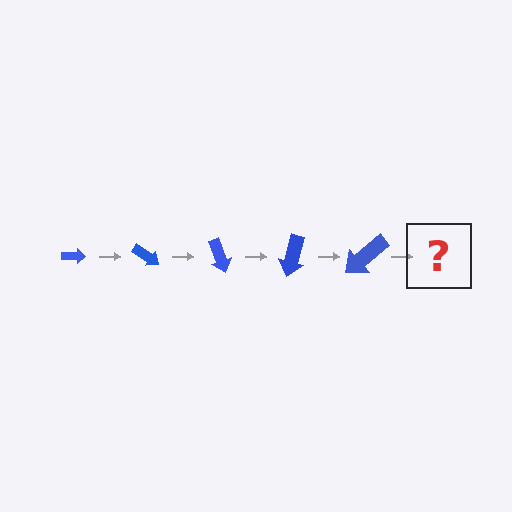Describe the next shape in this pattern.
It should be an arrow, larger than the previous one and rotated 175 degrees clockwise from the start.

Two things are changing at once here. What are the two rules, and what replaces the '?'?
The two rules are that the arrow grows larger each step and it rotates 35 degrees clockwise each step. The '?' should be an arrow, larger than the previous one and rotated 175 degrees clockwise from the start.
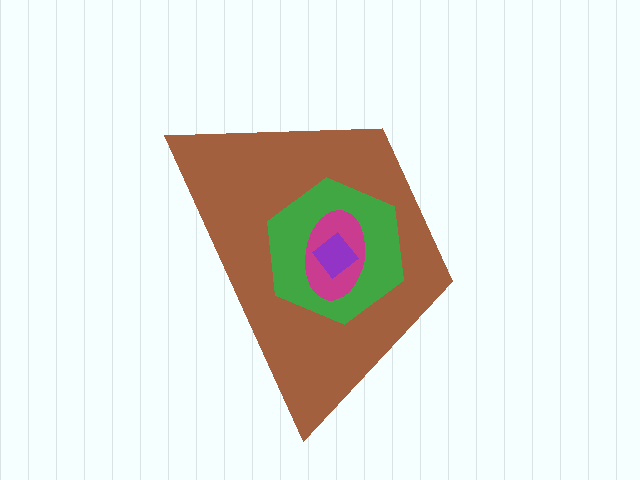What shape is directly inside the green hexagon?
The magenta ellipse.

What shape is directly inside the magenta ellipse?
The purple diamond.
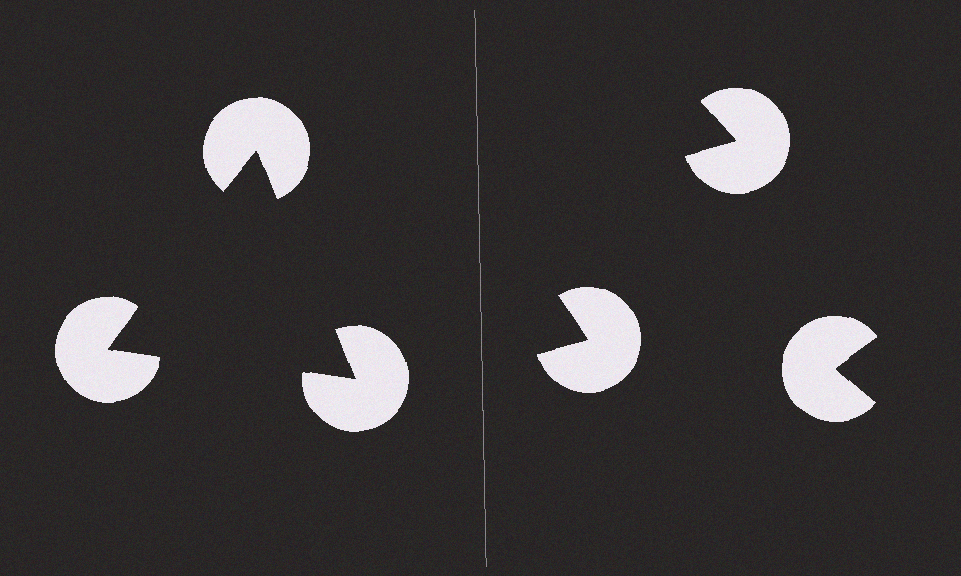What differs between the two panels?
The pac-man discs are positioned identically on both sides; only the wedge orientations differ. On the left they align to a triangle; on the right they are misaligned.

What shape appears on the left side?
An illusory triangle.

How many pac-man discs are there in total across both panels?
6 — 3 on each side.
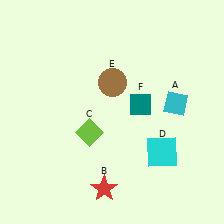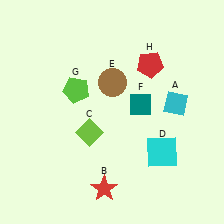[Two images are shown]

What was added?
A lime pentagon (G), a red pentagon (H) were added in Image 2.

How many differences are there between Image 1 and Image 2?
There are 2 differences between the two images.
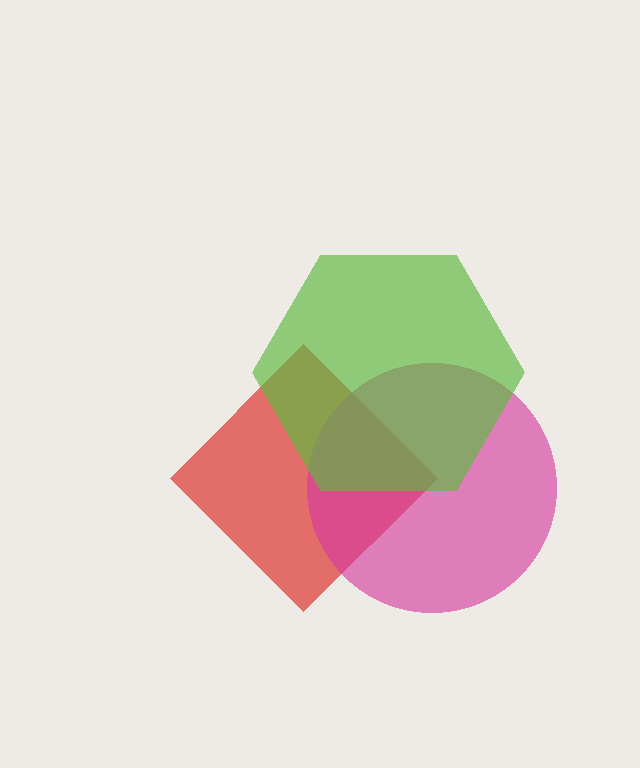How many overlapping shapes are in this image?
There are 3 overlapping shapes in the image.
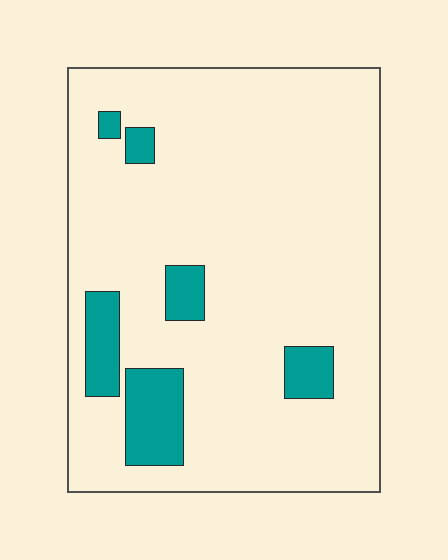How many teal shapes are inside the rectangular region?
6.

┄┄┄┄┄┄┄┄┄┄┄┄┄┄┄┄┄┄┄┄

### WHAT TO PRODUCE
With the pictures left out, transcribe the material exactly.

### REPLY
Describe the next shape in this pattern.
It should be an arrow, larger than the previous one and rotated 175 degrees clockwise from the start.

Two things are changing at once here. What are the two rules, and what replaces the '?'?
The two rules are that the arrow grows larger each step and it rotates 35 degrees clockwise each step. The '?' should be an arrow, larger than the previous one and rotated 175 degrees clockwise from the start.
What shape is directly inside the green hexagon?
The magenta ellipse.

What shape is directly inside the magenta ellipse?
The purple diamond.
What differs between the two panels?
The pac-man discs are positioned identically on both sides; only the wedge orientations differ. On the left they align to a triangle; on the right they are misaligned.

What shape appears on the left side?
An illusory triangle.

How many pac-man discs are there in total across both panels?
6 — 3 on each side.
[Two images are shown]

What was added?
A lime pentagon (G), a red pentagon (H) were added in Image 2.

How many differences are there between Image 1 and Image 2?
There are 2 differences between the two images.
How many overlapping shapes are in this image?
There are 3 overlapping shapes in the image.
How many teal shapes are inside the rectangular region?
6.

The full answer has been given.